::: INFORMATION GIVEN

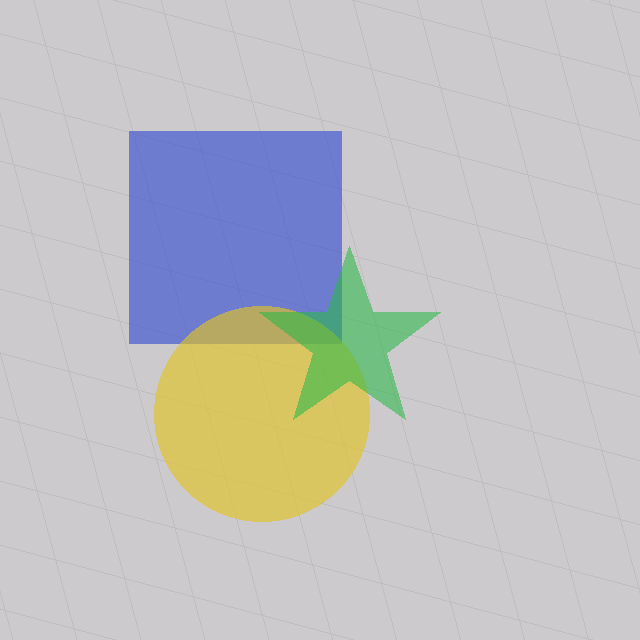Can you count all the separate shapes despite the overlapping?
Yes, there are 3 separate shapes.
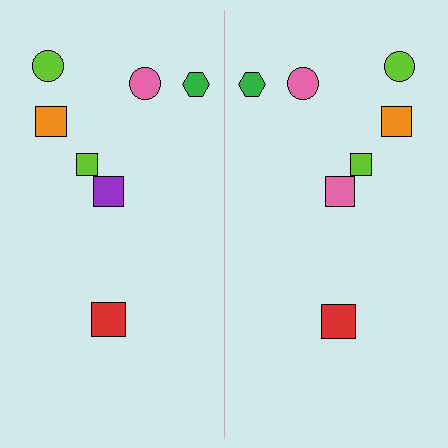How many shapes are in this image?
There are 14 shapes in this image.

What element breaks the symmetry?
The pink square on the right side breaks the symmetry — its mirror counterpart is purple.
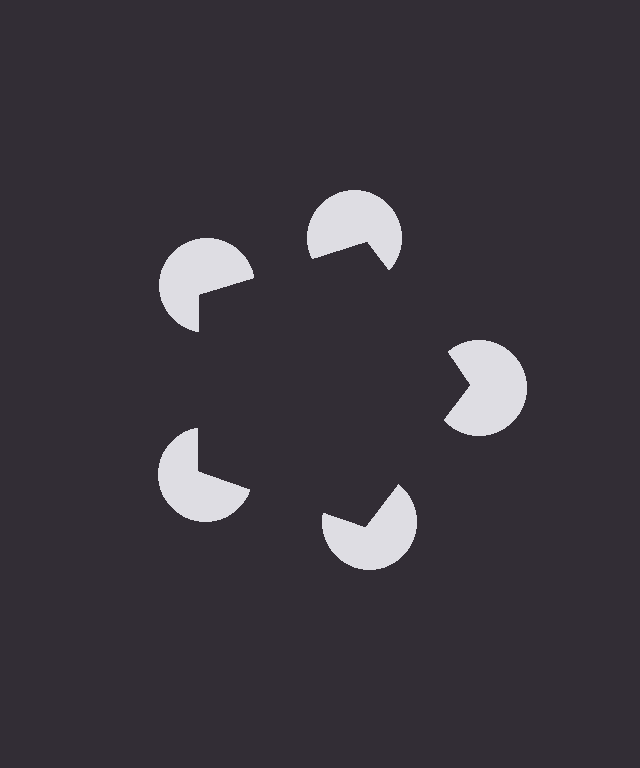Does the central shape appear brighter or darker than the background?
It typically appears slightly darker than the background, even though no actual brightness change is drawn.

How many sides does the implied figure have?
5 sides.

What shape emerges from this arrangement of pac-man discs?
An illusory pentagon — its edges are inferred from the aligned wedge cuts in the pac-man discs, not physically drawn.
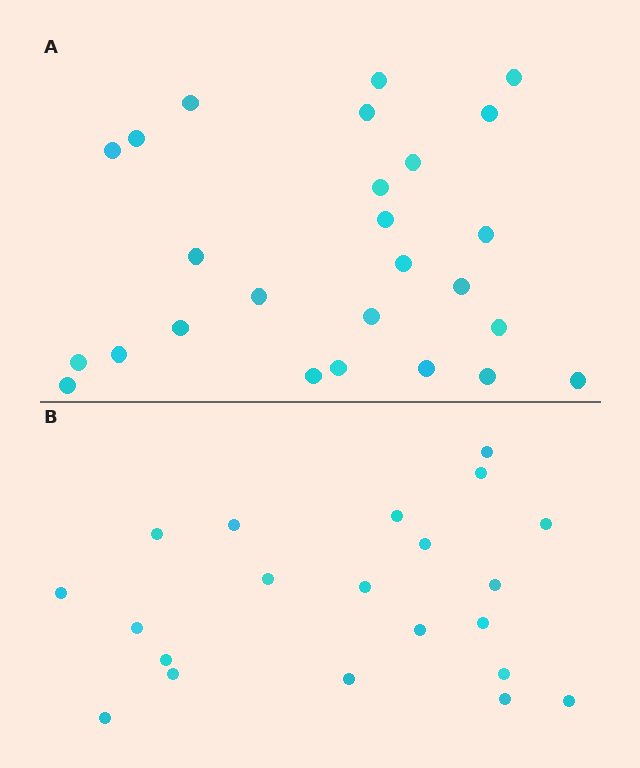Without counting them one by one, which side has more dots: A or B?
Region A (the top region) has more dots.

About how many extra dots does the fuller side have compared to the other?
Region A has about 5 more dots than region B.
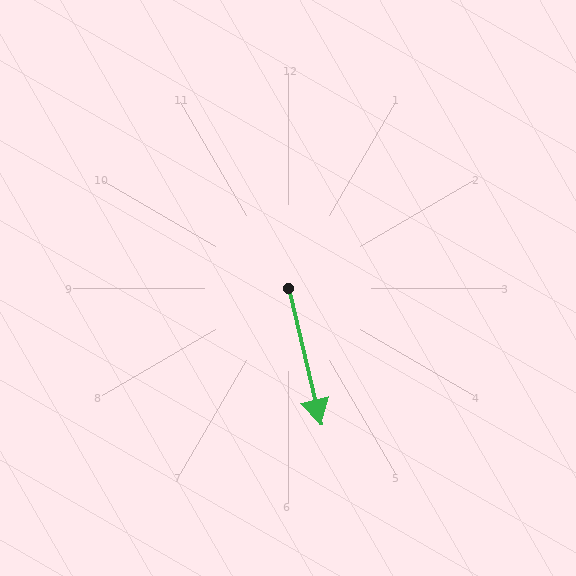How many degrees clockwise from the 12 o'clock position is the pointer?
Approximately 167 degrees.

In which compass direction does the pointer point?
South.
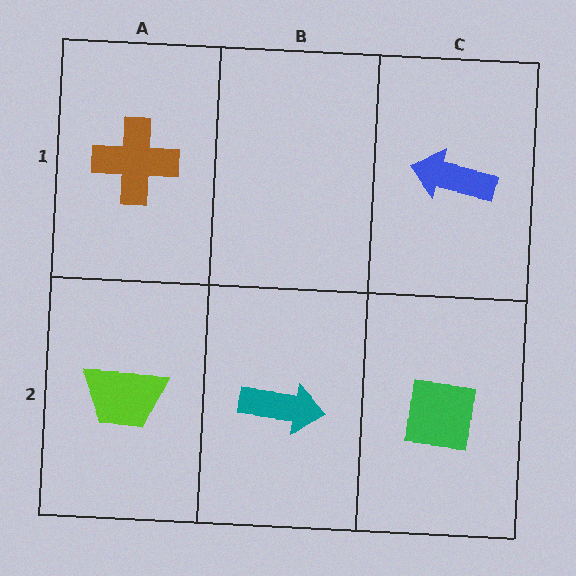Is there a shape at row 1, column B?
No, that cell is empty.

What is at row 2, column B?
A teal arrow.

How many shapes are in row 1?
2 shapes.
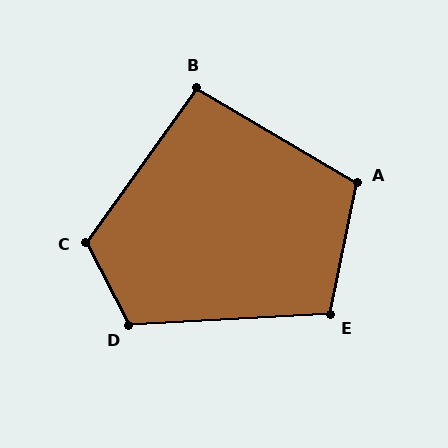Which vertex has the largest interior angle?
C, at approximately 117 degrees.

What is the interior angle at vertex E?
Approximately 105 degrees (obtuse).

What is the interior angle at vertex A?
Approximately 109 degrees (obtuse).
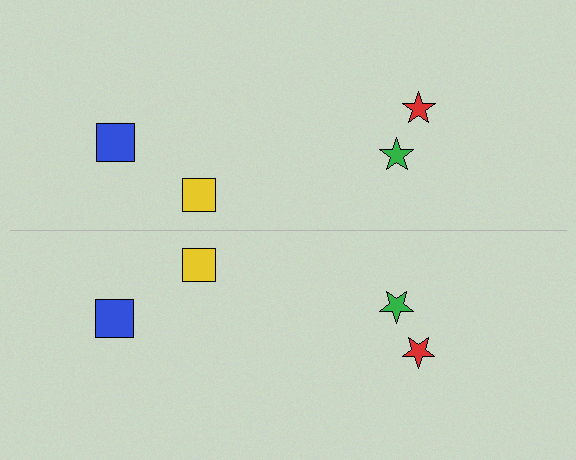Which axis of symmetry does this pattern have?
The pattern has a horizontal axis of symmetry running through the center of the image.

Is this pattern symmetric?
Yes, this pattern has bilateral (reflection) symmetry.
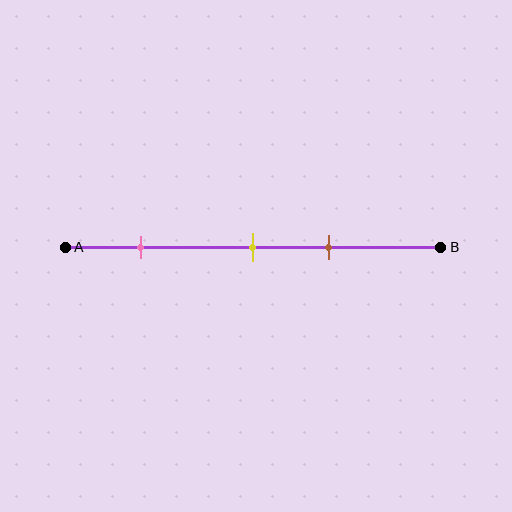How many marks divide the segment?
There are 3 marks dividing the segment.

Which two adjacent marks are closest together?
The yellow and brown marks are the closest adjacent pair.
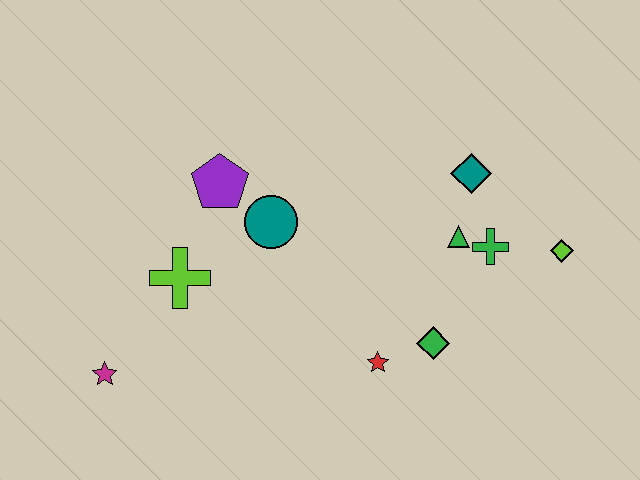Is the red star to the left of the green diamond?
Yes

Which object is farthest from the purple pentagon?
The lime diamond is farthest from the purple pentagon.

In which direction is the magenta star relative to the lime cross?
The magenta star is below the lime cross.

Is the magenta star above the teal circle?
No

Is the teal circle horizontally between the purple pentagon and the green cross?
Yes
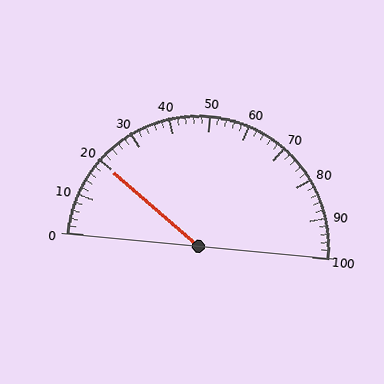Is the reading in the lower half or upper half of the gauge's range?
The reading is in the lower half of the range (0 to 100).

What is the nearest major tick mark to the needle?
The nearest major tick mark is 20.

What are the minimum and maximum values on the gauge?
The gauge ranges from 0 to 100.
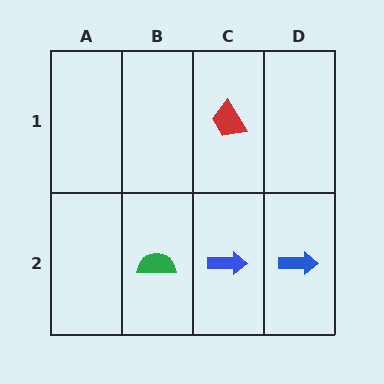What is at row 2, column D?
A blue arrow.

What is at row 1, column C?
A red trapezoid.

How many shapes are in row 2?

::::::

JOB ▸ Please write out all the data again word for word, but not the pictures.

COMPLETE RESPONSE ▸
Can you count all the separate shapes despite the overlapping?
Yes, there are 3 separate shapes.
How many shapes are in this image?
There are 14 shapes in this image.

What element breaks the symmetry?
The pink square on the right side breaks the symmetry — its mirror counterpart is purple.
Does the central shape appear brighter or darker than the background?
It typically appears slightly darker than the background, even though no actual brightness change is drawn.

How many sides does the implied figure have?
5 sides.

What shape emerges from this arrangement of pac-man discs?
An illusory pentagon — its edges are inferred from the aligned wedge cuts in the pac-man discs, not physically drawn.
Without counting them one by one, which side has more dots: A or B?
Region A (the top region) has more dots.

About how many extra dots does the fuller side have compared to the other?
Region A has about 5 more dots than region B.
How many degrees clockwise from the 12 o'clock position is the pointer?
Approximately 167 degrees.

In which compass direction does the pointer point?
South.
Is there a shape at row 1, column B?
No, that cell is empty.

What is at row 2, column B?
A teal arrow.

How many shapes are in row 1?
2 shapes.
Which vertex has the largest interior angle?
C, at approximately 117 degrees.

What is the interior angle at vertex E?
Approximately 105 degrees (obtuse).

What is the interior angle at vertex A?
Approximately 109 degrees (obtuse).
Which axis of symmetry does this pattern have?
The pattern has a horizontal axis of symmetry running through the center of the image.

Is this pattern symmetric?
Yes, this pattern has bilateral (reflection) symmetry.
How many marks divide the segment?
There are 3 marks dividing the segment.

Which two adjacent marks are closest together?
The yellow and brown marks are the closest adjacent pair.
Is the red star to the left of the green diamond?
Yes

Which object is farthest from the purple pentagon?
The lime diamond is farthest from the purple pentagon.

In which direction is the magenta star relative to the lime cross?
The magenta star is below the lime cross.

Is the magenta star above the teal circle?
No

Is the teal circle horizontally between the purple pentagon and the green cross?
Yes
Is the reading in the lower half or upper half of the gauge's range?
The reading is in the lower half of the range (0 to 100).

What is the nearest major tick mark to the needle?
The nearest major tick mark is 20.

What are the minimum and maximum values on the gauge?
The gauge ranges from 0 to 100.
What is at row 2, column D?
A blue arrow.

What is at row 1, column C?
A red trapezoid.

How many shapes are in row 2?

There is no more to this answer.